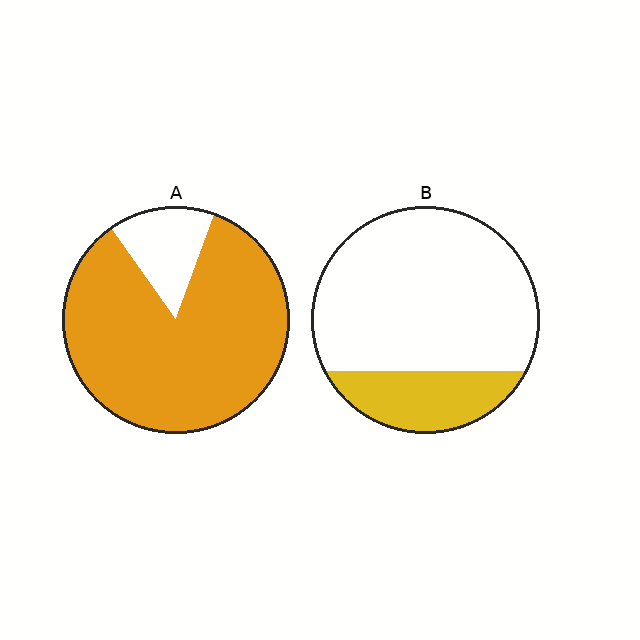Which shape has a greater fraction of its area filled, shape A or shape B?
Shape A.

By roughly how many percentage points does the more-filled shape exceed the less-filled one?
By roughly 60 percentage points (A over B).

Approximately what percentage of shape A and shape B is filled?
A is approximately 85% and B is approximately 20%.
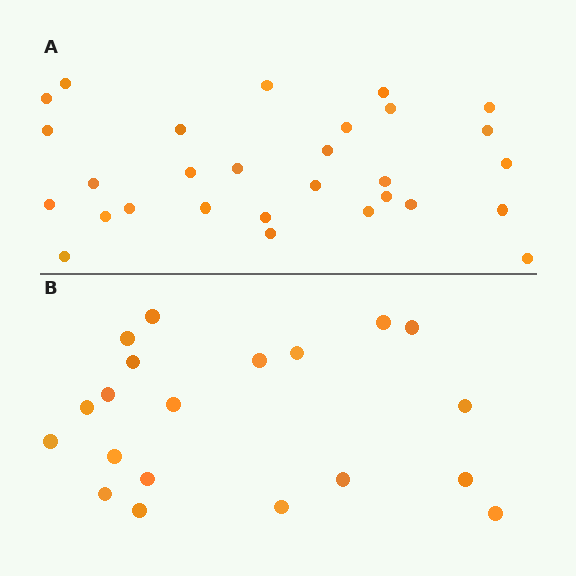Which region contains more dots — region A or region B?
Region A (the top region) has more dots.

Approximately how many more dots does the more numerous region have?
Region A has roughly 8 or so more dots than region B.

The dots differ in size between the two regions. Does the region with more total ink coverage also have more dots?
No. Region B has more total ink coverage because its dots are larger, but region A actually contains more individual dots. Total area can be misleading — the number of items is what matters here.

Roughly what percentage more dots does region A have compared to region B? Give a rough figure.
About 45% more.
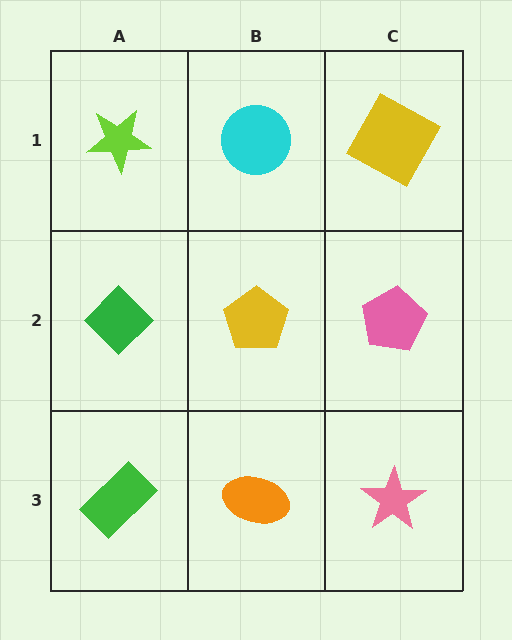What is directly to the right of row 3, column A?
An orange ellipse.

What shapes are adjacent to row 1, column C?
A pink pentagon (row 2, column C), a cyan circle (row 1, column B).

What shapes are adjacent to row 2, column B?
A cyan circle (row 1, column B), an orange ellipse (row 3, column B), a green diamond (row 2, column A), a pink pentagon (row 2, column C).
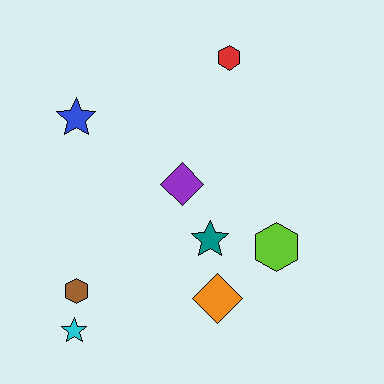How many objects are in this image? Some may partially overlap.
There are 8 objects.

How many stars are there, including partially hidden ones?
There are 3 stars.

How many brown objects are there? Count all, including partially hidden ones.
There is 1 brown object.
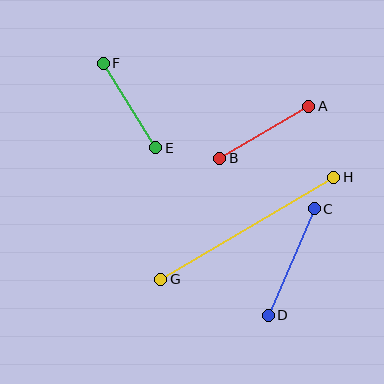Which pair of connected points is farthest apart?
Points G and H are farthest apart.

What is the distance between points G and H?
The distance is approximately 201 pixels.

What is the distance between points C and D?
The distance is approximately 116 pixels.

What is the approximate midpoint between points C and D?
The midpoint is at approximately (291, 262) pixels.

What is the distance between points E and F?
The distance is approximately 99 pixels.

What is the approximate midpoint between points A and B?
The midpoint is at approximately (264, 132) pixels.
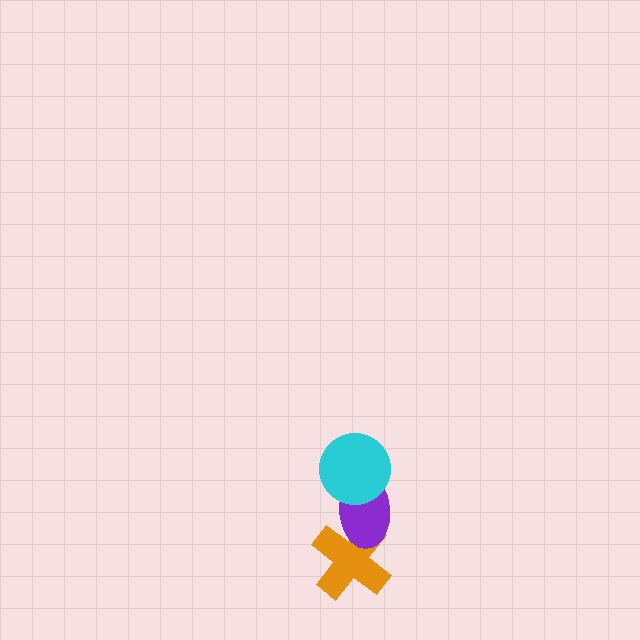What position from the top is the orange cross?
The orange cross is 3rd from the top.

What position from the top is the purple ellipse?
The purple ellipse is 2nd from the top.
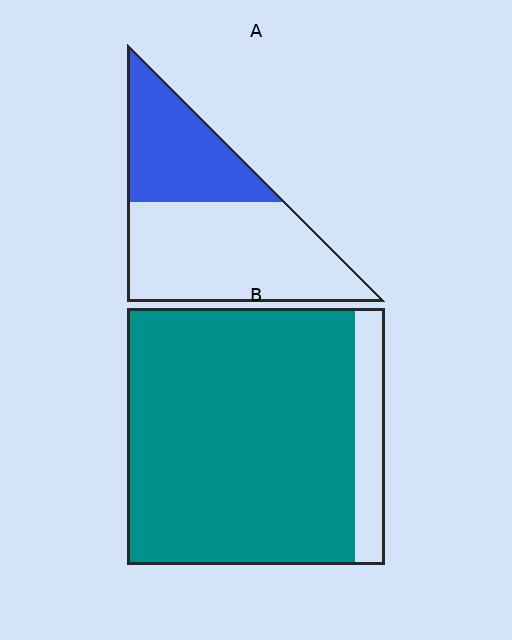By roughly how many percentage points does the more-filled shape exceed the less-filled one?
By roughly 50 percentage points (B over A).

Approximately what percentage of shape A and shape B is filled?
A is approximately 40% and B is approximately 90%.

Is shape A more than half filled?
No.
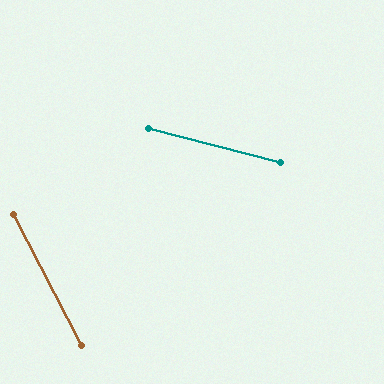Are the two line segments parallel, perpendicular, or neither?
Neither parallel nor perpendicular — they differ by about 48°.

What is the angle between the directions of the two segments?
Approximately 48 degrees.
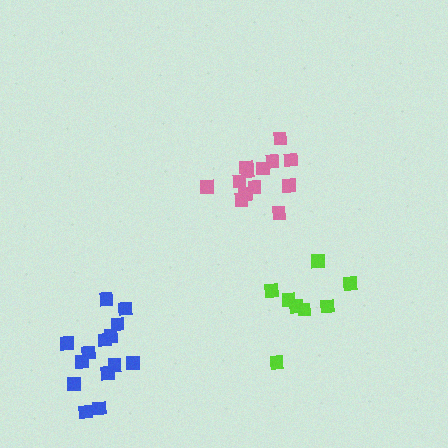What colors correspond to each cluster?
The clusters are colored: blue, pink, lime.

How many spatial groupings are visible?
There are 3 spatial groupings.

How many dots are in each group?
Group 1: 14 dots, Group 2: 13 dots, Group 3: 8 dots (35 total).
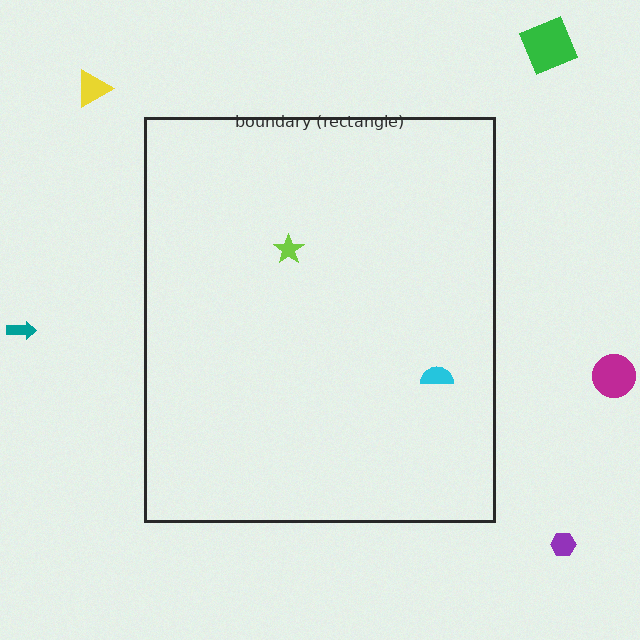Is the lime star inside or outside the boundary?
Inside.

____________________

Do this: Except for the pictures, copy the material above exactly.

Final result:
Which shape has a greater fraction of its area filled, shape A or shape B?
Shape A.

By roughly how many percentage points does the more-filled shape exceed the less-filled one?
By roughly 60 percentage points (A over B).

Approximately what percentage of shape A and shape B is filled?
A is approximately 85% and B is approximately 20%.
Which region contains more dots — region A or region B?
Region A (the top region) has more dots.

Approximately how many more dots does the more numerous region have?
Region A has roughly 8 or so more dots than region B.

The dots differ in size between the two regions. Does the region with more total ink coverage also have more dots?
No. Region B has more total ink coverage because its dots are larger, but region A actually contains more individual dots. Total area can be misleading — the number of items is what matters here.

Roughly what percentage more dots does region A have compared to region B? Give a rough figure.
About 45% more.
What is directly to the right of row 3, column A?
An orange ellipse.

What shapes are adjacent to row 1, column C?
A pink pentagon (row 2, column C), a cyan circle (row 1, column B).

What shapes are adjacent to row 2, column B?
A cyan circle (row 1, column B), an orange ellipse (row 3, column B), a green diamond (row 2, column A), a pink pentagon (row 2, column C).
How many objects are in this image? Some may partially overlap.
There are 8 objects.

How many stars are there, including partially hidden ones?
There are 3 stars.

How many brown objects are there? Count all, including partially hidden ones.
There is 1 brown object.
Which pair of connected points is farthest apart?
Points G and H are farthest apart.

What is the distance between points G and H?
The distance is approximately 201 pixels.

What is the distance between points C and D?
The distance is approximately 116 pixels.

What is the approximate midpoint between points C and D?
The midpoint is at approximately (291, 262) pixels.

What is the distance between points E and F?
The distance is approximately 99 pixels.

What is the approximate midpoint between points A and B?
The midpoint is at approximately (264, 132) pixels.
What position from the top is the orange cross?
The orange cross is 3rd from the top.

What position from the top is the purple ellipse?
The purple ellipse is 2nd from the top.
By roughly how many percentage points does the more-filled shape exceed the less-filled one?
By roughly 50 percentage points (B over A).

Approximately what percentage of shape A and shape B is filled?
A is approximately 40% and B is approximately 90%.

Is shape A more than half filled?
No.
Are the two line segments parallel, perpendicular, or neither?
Neither parallel nor perpendicular — they differ by about 48°.

What is the angle between the directions of the two segments?
Approximately 48 degrees.
What colors correspond to each cluster?
The clusters are colored: blue, pink, lime.

How many spatial groupings are visible?
There are 3 spatial groupings.

How many dots are in each group?
Group 1: 14 dots, Group 2: 13 dots, Group 3: 8 dots (35 total).
Is the lime star inside or outside the boundary?
Inside.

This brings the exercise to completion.